Given problem: Copy each line of the data below exactly, leaving out pictures.

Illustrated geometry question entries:
_ _ _
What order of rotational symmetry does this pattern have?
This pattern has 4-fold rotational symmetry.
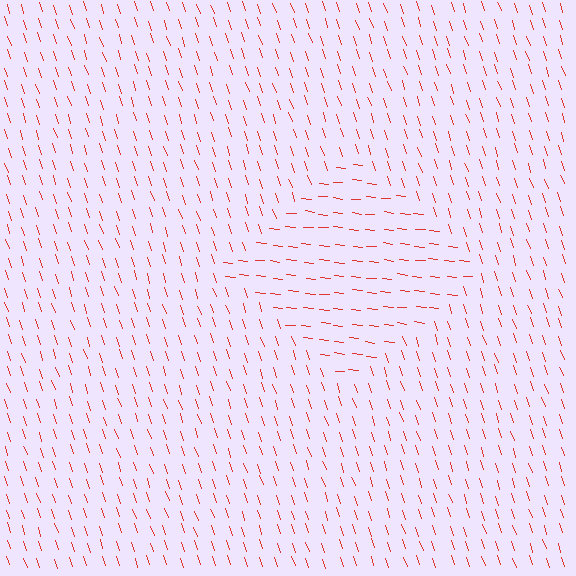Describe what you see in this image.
The image is filled with small red line segments. A diamond region in the image has lines oriented differently from the surrounding lines, creating a visible texture boundary.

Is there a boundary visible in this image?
Yes, there is a texture boundary formed by a change in line orientation.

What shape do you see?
I see a diamond.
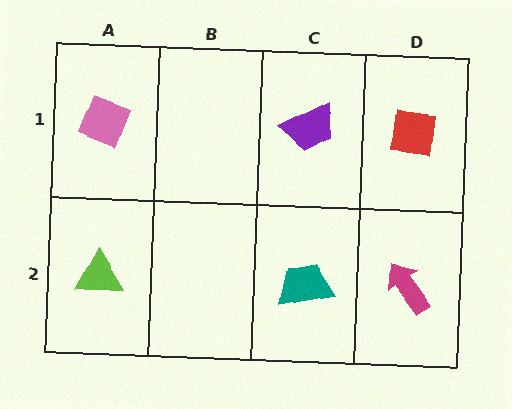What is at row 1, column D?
A red square.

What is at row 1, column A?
A pink diamond.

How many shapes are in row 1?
3 shapes.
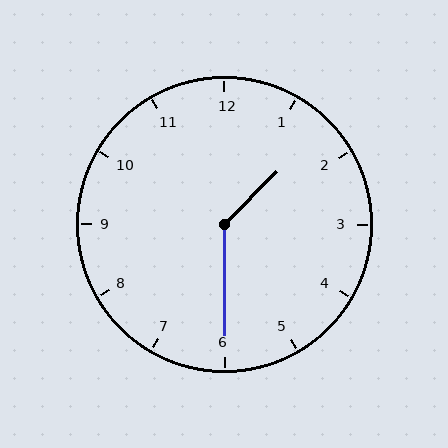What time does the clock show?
1:30.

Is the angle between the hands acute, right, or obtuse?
It is obtuse.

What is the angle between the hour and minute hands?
Approximately 135 degrees.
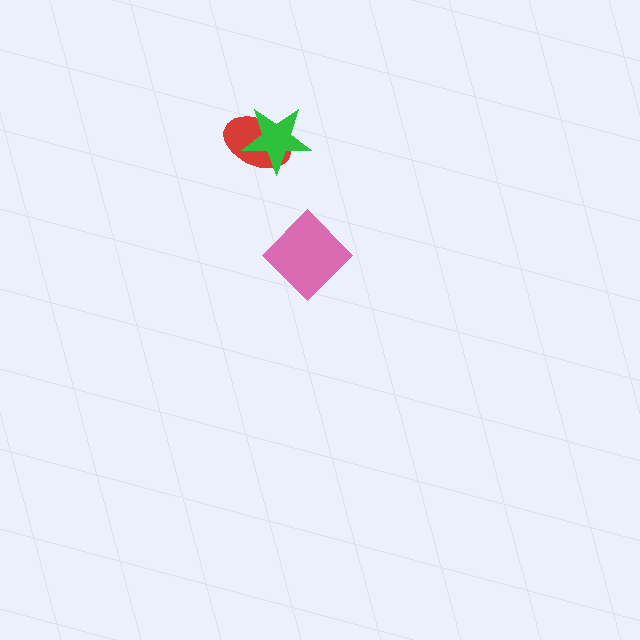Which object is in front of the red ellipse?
The green star is in front of the red ellipse.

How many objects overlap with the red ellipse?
1 object overlaps with the red ellipse.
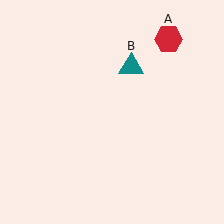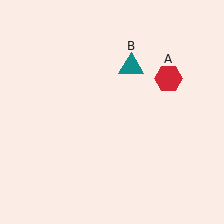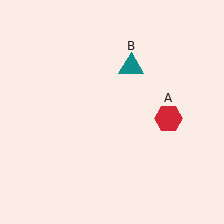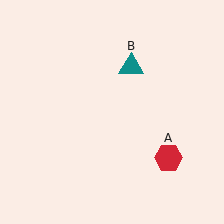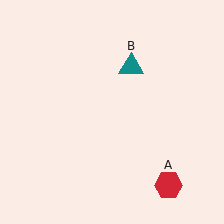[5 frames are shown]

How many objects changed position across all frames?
1 object changed position: red hexagon (object A).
_ _ _
Result:
What order of rotational symmetry does this pattern have?
This pattern has 4-fold rotational symmetry.
Describe what you see in this image.
The image is filled with small red line segments. A diamond region in the image has lines oriented differently from the surrounding lines, creating a visible texture boundary.

Is there a boundary visible in this image?
Yes, there is a texture boundary formed by a change in line orientation.

What shape do you see?
I see a diamond.
What is at row 1, column D?
A red square.

What is at row 1, column A?
A pink diamond.

How many shapes are in row 1?
3 shapes.
What time does the clock show?
1:30.

Is the angle between the hands acute, right, or obtuse?
It is obtuse.

What is the angle between the hour and minute hands?
Approximately 135 degrees.
Which object is in front of the red ellipse?
The green star is in front of the red ellipse.

How many objects overlap with the red ellipse?
1 object overlaps with the red ellipse.
[5 frames are shown]

How many objects changed position across all frames?
1 object changed position: red hexagon (object A).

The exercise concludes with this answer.